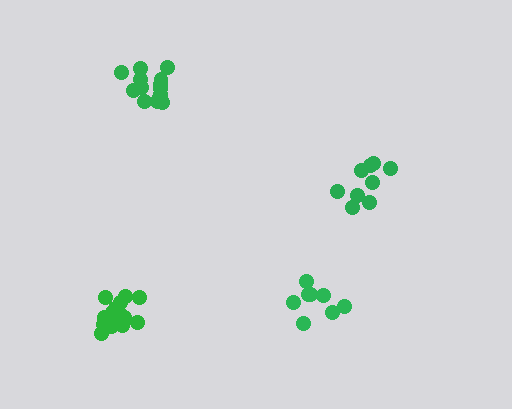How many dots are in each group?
Group 1: 14 dots, Group 2: 8 dots, Group 3: 9 dots, Group 4: 14 dots (45 total).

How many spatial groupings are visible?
There are 4 spatial groupings.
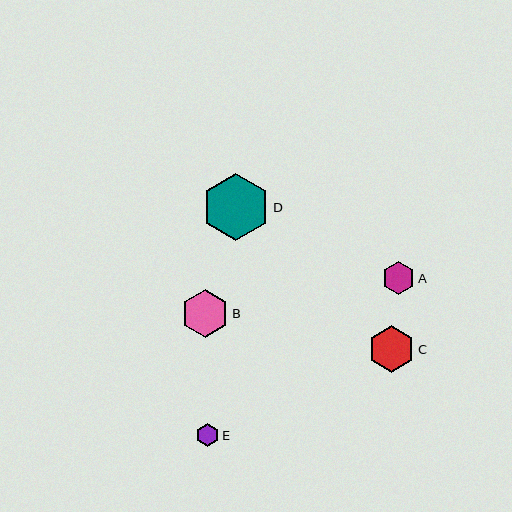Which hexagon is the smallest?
Hexagon E is the smallest with a size of approximately 23 pixels.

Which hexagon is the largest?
Hexagon D is the largest with a size of approximately 67 pixels.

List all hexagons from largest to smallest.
From largest to smallest: D, B, C, A, E.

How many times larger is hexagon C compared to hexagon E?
Hexagon C is approximately 2.0 times the size of hexagon E.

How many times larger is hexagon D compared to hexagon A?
Hexagon D is approximately 2.0 times the size of hexagon A.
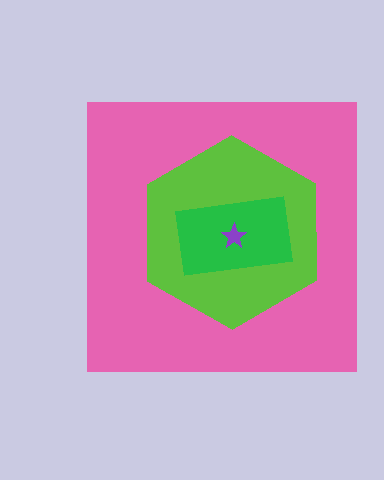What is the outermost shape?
The pink square.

━━━━

Copy out each record shown above without alteration, skipping any picture.

How many dots are in each group?
Group 1: 14 dots, Group 2: 8 dots, Group 3: 9 dots, Group 4: 14 dots (45 total).

How many spatial groupings are visible?
There are 4 spatial groupings.
Which hexagon is the smallest?
Hexagon E is the smallest with a size of approximately 23 pixels.

Which hexagon is the largest?
Hexagon D is the largest with a size of approximately 67 pixels.

List all hexagons from largest to smallest.
From largest to smallest: D, B, C, A, E.

How many times larger is hexagon C compared to hexagon E?
Hexagon C is approximately 2.0 times the size of hexagon E.

How many times larger is hexagon D compared to hexagon A?
Hexagon D is approximately 2.0 times the size of hexagon A.
What is the outermost shape?
The pink square.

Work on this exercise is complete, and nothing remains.